Your task is to copy the listing exactly, with the pictures left out.

----

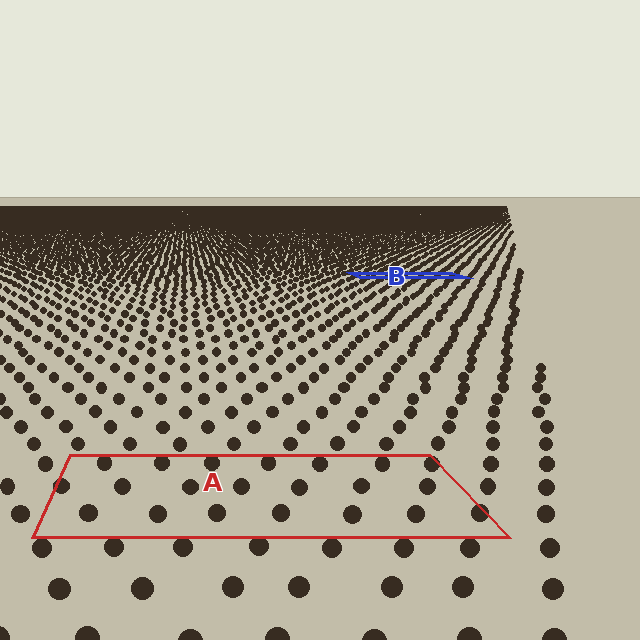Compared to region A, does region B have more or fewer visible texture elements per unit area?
Region B has more texture elements per unit area — they are packed more densely because it is farther away.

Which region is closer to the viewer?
Region A is closer. The texture elements there are larger and more spread out.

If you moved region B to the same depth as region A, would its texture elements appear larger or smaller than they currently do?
They would appear larger. At a closer depth, the same texture elements are projected at a bigger on-screen size.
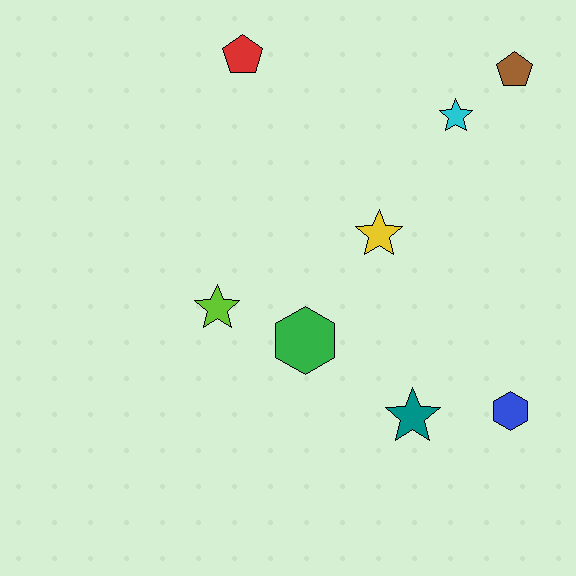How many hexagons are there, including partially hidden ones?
There are 2 hexagons.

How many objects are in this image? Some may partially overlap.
There are 8 objects.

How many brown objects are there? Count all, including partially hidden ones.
There is 1 brown object.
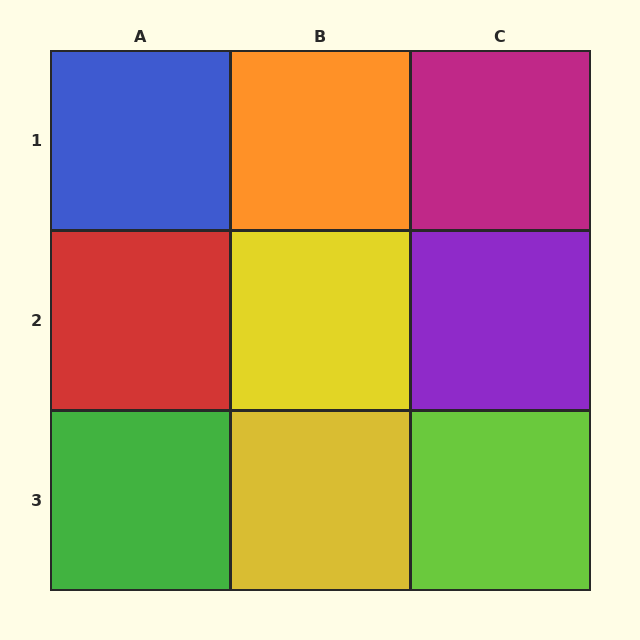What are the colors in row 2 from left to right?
Red, yellow, purple.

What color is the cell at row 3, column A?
Green.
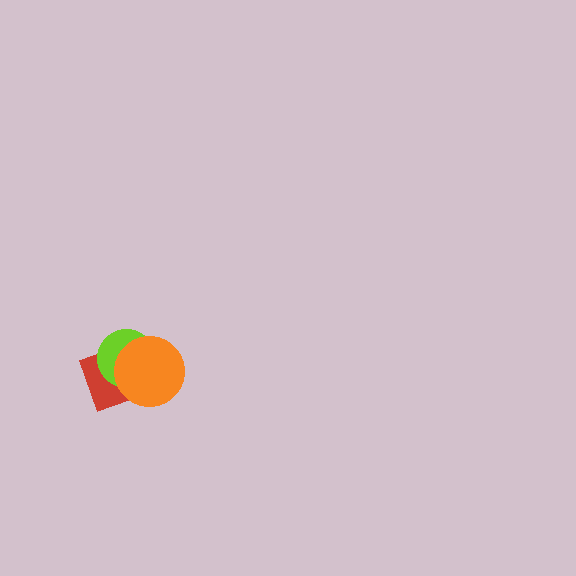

----

The output:
Compared to region A, does region B have more or fewer visible texture elements per unit area?
Region B has more texture elements per unit area — they are packed more densely because it is farther away.

Which region is closer to the viewer?
Region A is closer. The texture elements there are larger and more spread out.

If you moved region B to the same depth as region A, would its texture elements appear larger or smaller than they currently do?
They would appear larger. At a closer depth, the same texture elements are projected at a bigger on-screen size.
How many hexagons are there, including partially hidden ones?
There are 2 hexagons.

How many objects are in this image? Some may partially overlap.
There are 8 objects.

How many brown objects are there? Count all, including partially hidden ones.
There is 1 brown object.
What are the colors in row 2 from left to right?
Red, yellow, purple.

What color is the cell at row 3, column A?
Green.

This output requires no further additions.